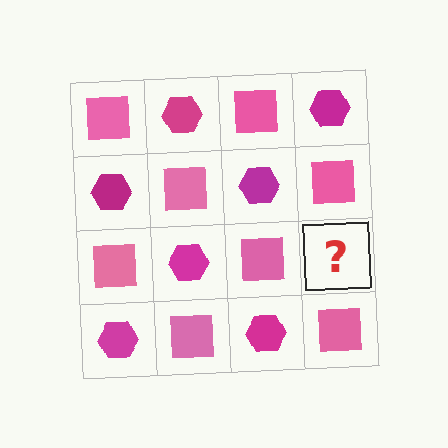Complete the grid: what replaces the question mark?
The question mark should be replaced with a magenta hexagon.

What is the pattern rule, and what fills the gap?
The rule is that it alternates pink square and magenta hexagon in a checkerboard pattern. The gap should be filled with a magenta hexagon.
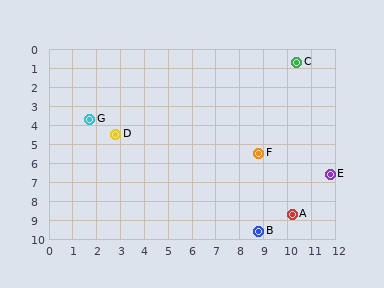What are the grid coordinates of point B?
Point B is at approximately (8.8, 9.6).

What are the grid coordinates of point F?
Point F is at approximately (8.8, 5.5).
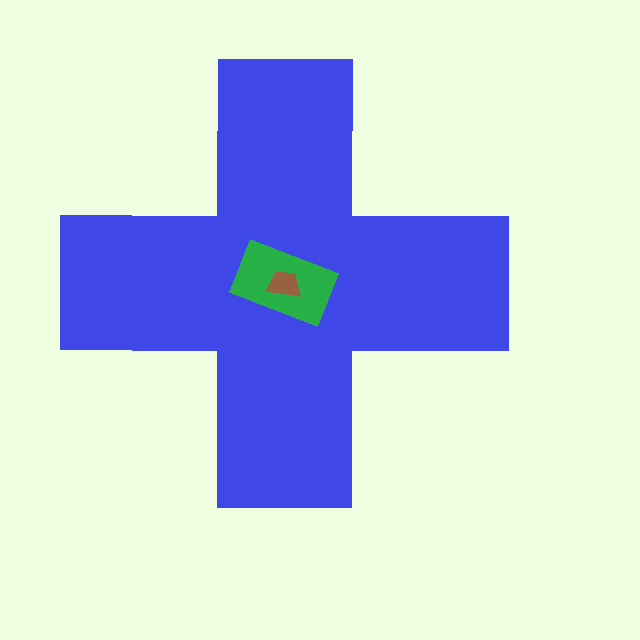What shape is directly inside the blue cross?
The green rectangle.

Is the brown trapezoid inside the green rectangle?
Yes.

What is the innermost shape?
The brown trapezoid.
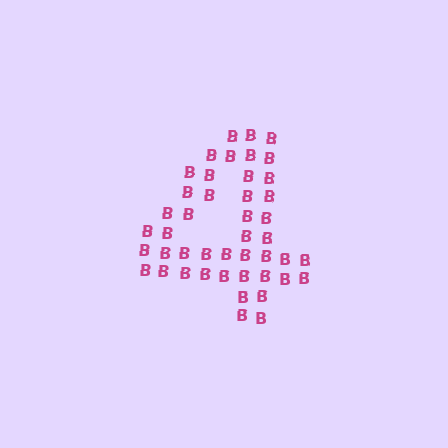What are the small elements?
__________
What needs to be done
Copy all the lines of data exactly as they appear, dropping any images.

Result of the task
Complete the grid: what replaces the question mark?
The question mark should be replaced with a magenta hexagon.

What is the pattern rule, and what fills the gap?
The rule is that it alternates pink square and magenta hexagon in a checkerboard pattern. The gap should be filled with a magenta hexagon.
What are the grid coordinates of point B?
Point B is at approximately (8.8, 9.6).

What are the grid coordinates of point F?
Point F is at approximately (8.8, 5.5).
What shape is directly inside the blue cross?
The green rectangle.

Is the brown trapezoid inside the green rectangle?
Yes.

What is the innermost shape?
The brown trapezoid.
What are the small elements?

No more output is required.